__Records for this exercise__:
● ● ● ● ●

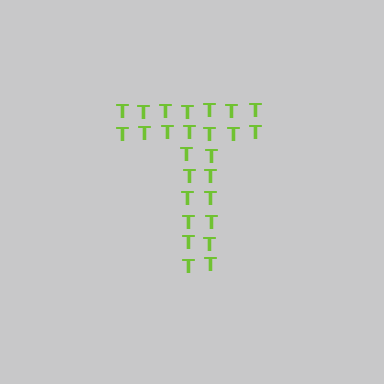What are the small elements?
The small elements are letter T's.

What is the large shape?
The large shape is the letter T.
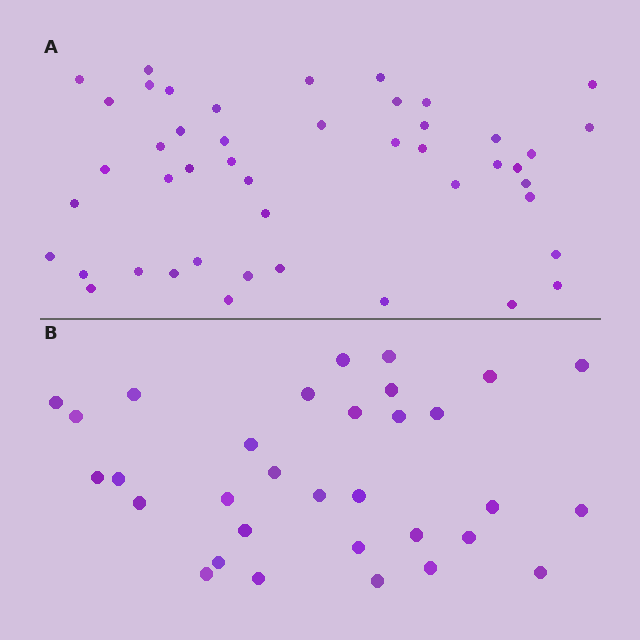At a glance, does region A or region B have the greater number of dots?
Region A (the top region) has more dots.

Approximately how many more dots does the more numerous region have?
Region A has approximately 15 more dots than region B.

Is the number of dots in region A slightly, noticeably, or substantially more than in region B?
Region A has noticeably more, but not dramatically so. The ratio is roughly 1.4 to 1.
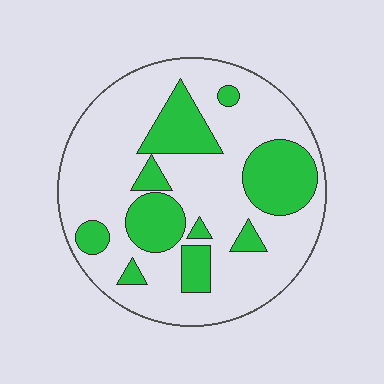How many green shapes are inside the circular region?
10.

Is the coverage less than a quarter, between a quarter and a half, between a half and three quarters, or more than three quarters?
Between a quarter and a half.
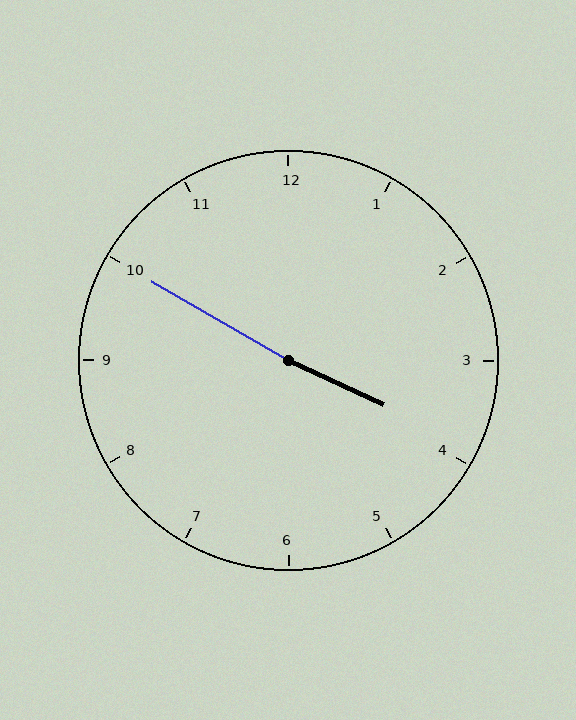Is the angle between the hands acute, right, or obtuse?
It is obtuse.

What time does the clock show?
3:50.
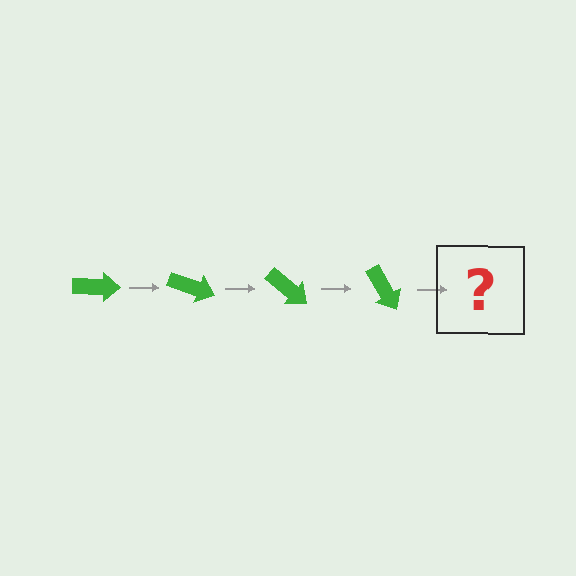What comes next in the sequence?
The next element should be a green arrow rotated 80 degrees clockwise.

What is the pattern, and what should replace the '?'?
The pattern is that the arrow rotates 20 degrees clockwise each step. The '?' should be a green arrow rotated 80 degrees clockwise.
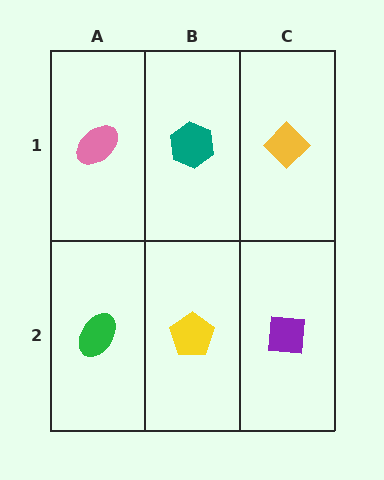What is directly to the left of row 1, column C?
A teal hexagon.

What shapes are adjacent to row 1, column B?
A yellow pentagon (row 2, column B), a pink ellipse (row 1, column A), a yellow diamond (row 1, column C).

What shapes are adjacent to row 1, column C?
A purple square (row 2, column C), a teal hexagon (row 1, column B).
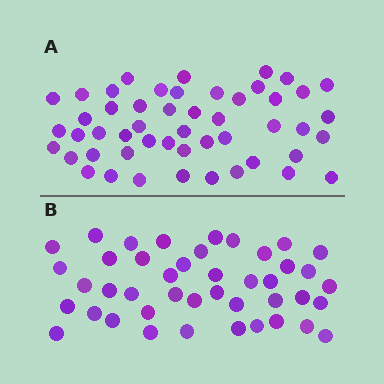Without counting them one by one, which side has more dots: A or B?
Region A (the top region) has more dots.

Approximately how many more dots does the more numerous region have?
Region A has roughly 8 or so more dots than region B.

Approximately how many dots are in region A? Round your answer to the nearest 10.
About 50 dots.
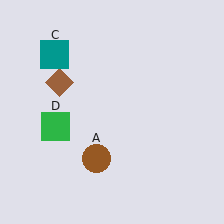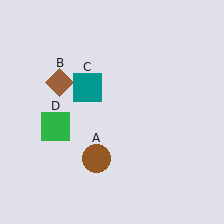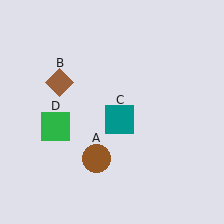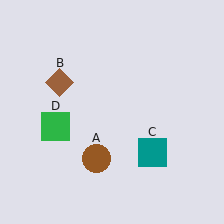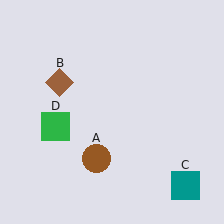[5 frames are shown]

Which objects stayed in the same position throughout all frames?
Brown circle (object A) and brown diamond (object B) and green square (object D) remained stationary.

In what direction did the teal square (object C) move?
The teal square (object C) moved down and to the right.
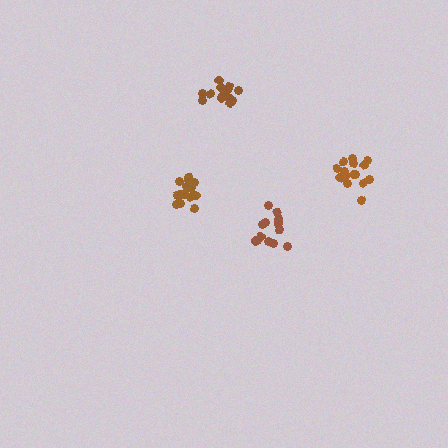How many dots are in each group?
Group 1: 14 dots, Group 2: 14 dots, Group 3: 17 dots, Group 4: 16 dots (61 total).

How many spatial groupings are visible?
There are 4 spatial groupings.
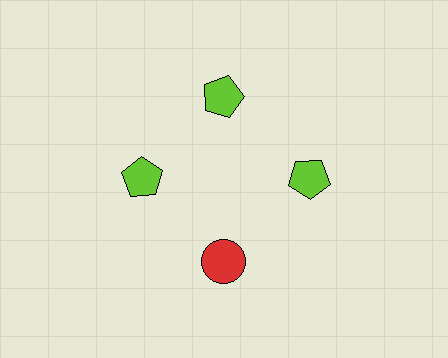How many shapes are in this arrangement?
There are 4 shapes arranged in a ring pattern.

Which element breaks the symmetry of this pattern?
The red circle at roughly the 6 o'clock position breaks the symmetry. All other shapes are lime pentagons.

● ● ● ● ●

__Your task__:
Write out only the lines from the line containing "What comes next in the sequence?" through the end of the material above, both end lines included. Pictures are not written out.

__Solution__:
What comes next in the sequence?
The next element should be a green arrow rotated 80 degrees clockwise.

What is the pattern, and what should replace the '?'?
The pattern is that the arrow rotates 20 degrees clockwise each step. The '?' should be a green arrow rotated 80 degrees clockwise.
What is directly to the left of row 1, column C?
A teal hexagon.

What shapes are adjacent to row 1, column B?
A yellow pentagon (row 2, column B), a pink ellipse (row 1, column A), a yellow diamond (row 1, column C).

What shapes are adjacent to row 1, column C?
A purple square (row 2, column C), a teal hexagon (row 1, column B).
Without counting them one by one, which side has more dots: A or B?
Region A (the top region) has more dots.

Approximately how many more dots does the more numerous region have?
Region A has roughly 8 or so more dots than region B.

Approximately how many dots are in region A? Round your answer to the nearest 10.
About 50 dots.
[5 frames are shown]

Which objects stayed in the same position throughout all frames?
Brown circle (object A) and brown diamond (object B) and green square (object D) remained stationary.

In what direction did the teal square (object C) move?
The teal square (object C) moved down and to the right.
How many dots are in each group?
Group 1: 14 dots, Group 2: 14 dots, Group 3: 17 dots, Group 4: 16 dots (61 total).

How many spatial groupings are visible?
There are 4 spatial groupings.
How many shapes are in this arrangement?
There are 4 shapes arranged in a ring pattern.

Which element breaks the symmetry of this pattern?
The red circle at roughly the 6 o'clock position breaks the symmetry. All other shapes are lime pentagons.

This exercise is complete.